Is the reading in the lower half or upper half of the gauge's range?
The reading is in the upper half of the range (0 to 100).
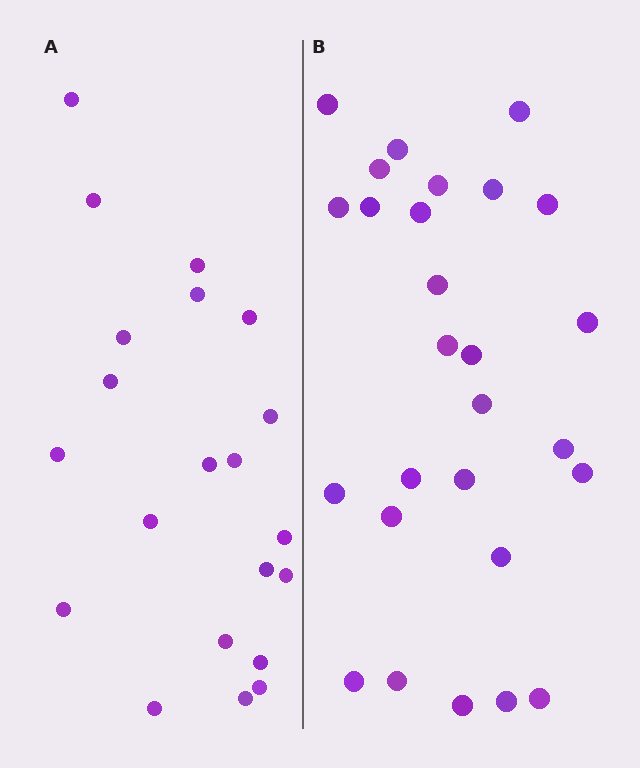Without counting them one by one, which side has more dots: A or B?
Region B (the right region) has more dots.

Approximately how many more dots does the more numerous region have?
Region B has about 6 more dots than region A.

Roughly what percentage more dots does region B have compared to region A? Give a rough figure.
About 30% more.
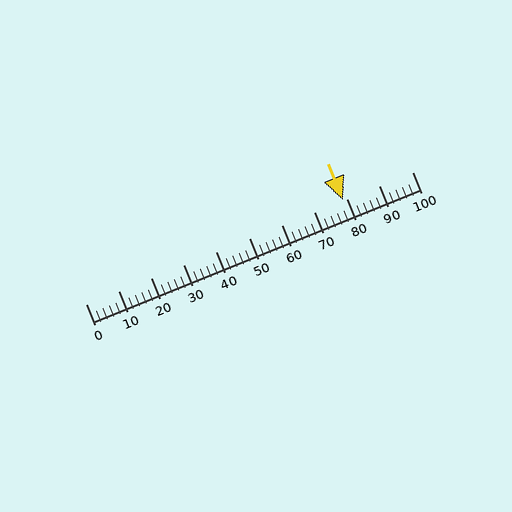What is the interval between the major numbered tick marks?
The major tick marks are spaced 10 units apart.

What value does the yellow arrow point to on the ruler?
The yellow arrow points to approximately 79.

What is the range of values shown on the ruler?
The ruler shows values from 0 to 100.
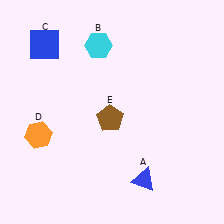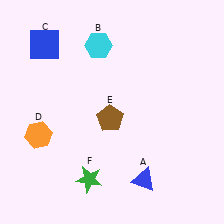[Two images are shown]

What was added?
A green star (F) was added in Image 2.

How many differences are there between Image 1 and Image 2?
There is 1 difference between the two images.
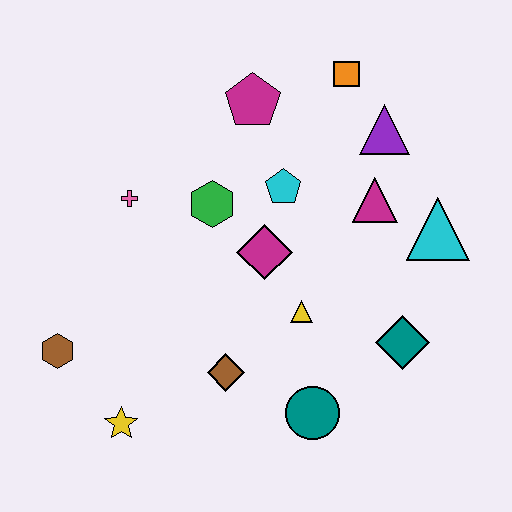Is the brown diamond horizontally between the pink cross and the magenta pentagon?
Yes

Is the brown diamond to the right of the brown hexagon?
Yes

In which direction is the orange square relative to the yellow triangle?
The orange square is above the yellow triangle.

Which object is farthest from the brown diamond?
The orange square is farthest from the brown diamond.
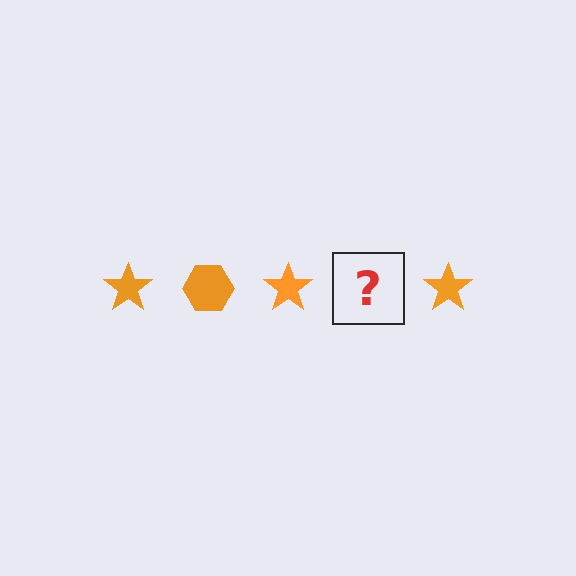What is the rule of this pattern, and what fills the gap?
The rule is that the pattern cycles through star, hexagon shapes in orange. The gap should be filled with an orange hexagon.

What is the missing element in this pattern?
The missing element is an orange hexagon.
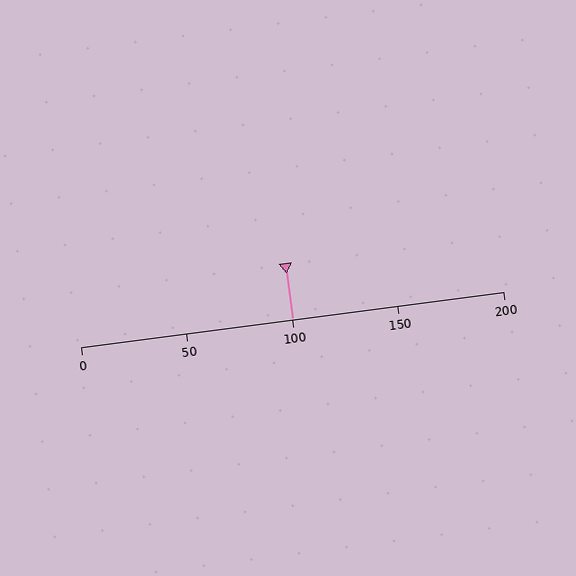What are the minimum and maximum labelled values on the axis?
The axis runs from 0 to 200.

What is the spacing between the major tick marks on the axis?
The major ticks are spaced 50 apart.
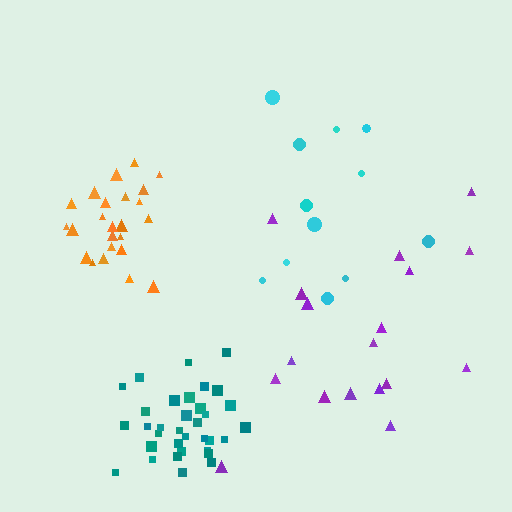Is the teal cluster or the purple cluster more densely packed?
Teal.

※

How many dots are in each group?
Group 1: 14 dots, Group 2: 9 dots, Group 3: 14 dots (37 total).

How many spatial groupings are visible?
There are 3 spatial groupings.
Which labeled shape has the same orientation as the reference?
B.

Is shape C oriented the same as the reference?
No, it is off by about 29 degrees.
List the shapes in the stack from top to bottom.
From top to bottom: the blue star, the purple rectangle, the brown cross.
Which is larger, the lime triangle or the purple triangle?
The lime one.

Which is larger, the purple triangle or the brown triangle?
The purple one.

※

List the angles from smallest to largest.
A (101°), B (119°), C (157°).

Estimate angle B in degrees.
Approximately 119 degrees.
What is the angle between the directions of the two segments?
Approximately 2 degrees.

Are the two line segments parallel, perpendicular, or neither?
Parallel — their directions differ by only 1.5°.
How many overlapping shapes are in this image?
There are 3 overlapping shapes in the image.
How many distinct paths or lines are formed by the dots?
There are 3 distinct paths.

※

PROBLEM TO SOLVE: Starting at the line with "Is the reading" and ending at the line with "[Two images are shown]", copy each line exactly, both ends included. Do not copy the pictures.

ANSWER TO THIS PROBLEM:
Is the reading in the lower half or upper half of the gauge's range?
The reading is in the upper half of the range (0 to 100).
Without counting them one by one, which side has more dots: A or B?
Region B (the right region) has more dots.

Approximately how many more dots does the more numerous region have?
Region B has about 6 more dots than region A.

Roughly what percentage more dots does region B have compared to region A? Give a rough figure.
About 30% more.
What is the interval between the major numbered tick marks?
The major tick marks are spaced 10 units apart.

What value does the yellow arrow point to on the ruler?
The yellow arrow points to approximately 79.

What is the range of values shown on the ruler?
The ruler shows values from 0 to 100.
[Two images are shown]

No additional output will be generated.